### Given exercise
Omit all images. Write out the rest of the material exactly.

start Records

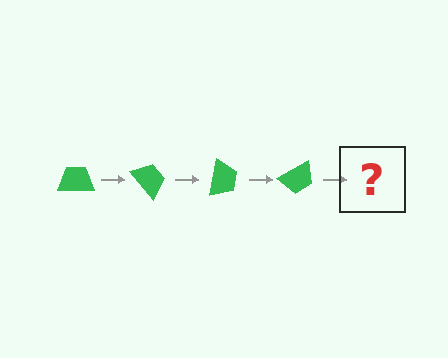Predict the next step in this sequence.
The next step is a green trapezoid rotated 200 degrees clockwise.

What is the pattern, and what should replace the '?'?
The pattern is that the trapezoid rotates 50 degrees clockwise each step. The '?' should be a green trapezoid rotated 200 degrees clockwise.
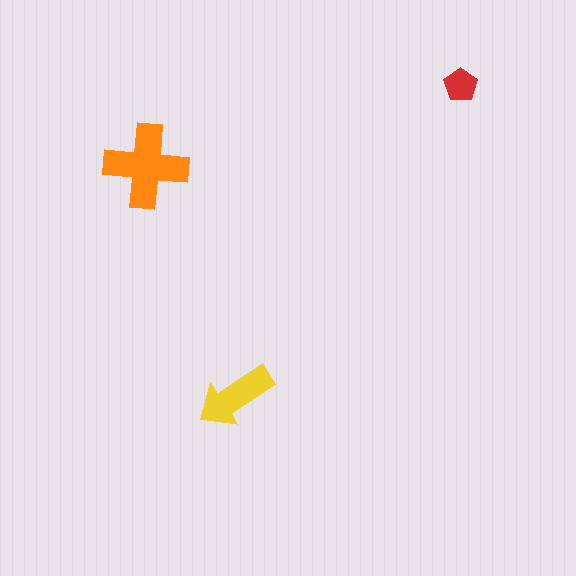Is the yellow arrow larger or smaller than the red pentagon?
Larger.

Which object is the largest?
The orange cross.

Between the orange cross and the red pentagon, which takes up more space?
The orange cross.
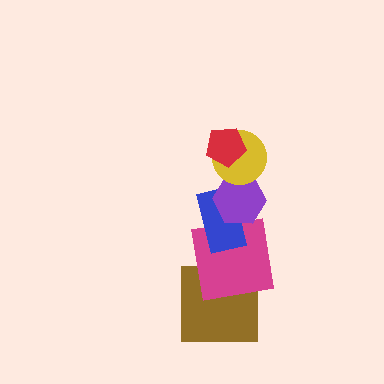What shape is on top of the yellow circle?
The red pentagon is on top of the yellow circle.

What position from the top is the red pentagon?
The red pentagon is 1st from the top.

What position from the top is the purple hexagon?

end Records

### Result of this task
Predict the next step in this sequence.
The next step is a green trapezoid rotated 200 degrees clockwise.

What is the pattern, and what should replace the '?'?
The pattern is that the trapezoid rotates 50 degrees clockwise each step. The '?' should be a green trapezoid rotated 200 degrees clockwise.
Is the yellow arrow larger or smaller than the red pentagon?
Larger.

Which object is the largest?
The orange cross.

Between the orange cross and the red pentagon, which takes up more space?
The orange cross.
What shape is on top of the yellow circle?
The red pentagon is on top of the yellow circle.

What position from the top is the red pentagon?
The red pentagon is 1st from the top.

What position from the top is the purple hexagon?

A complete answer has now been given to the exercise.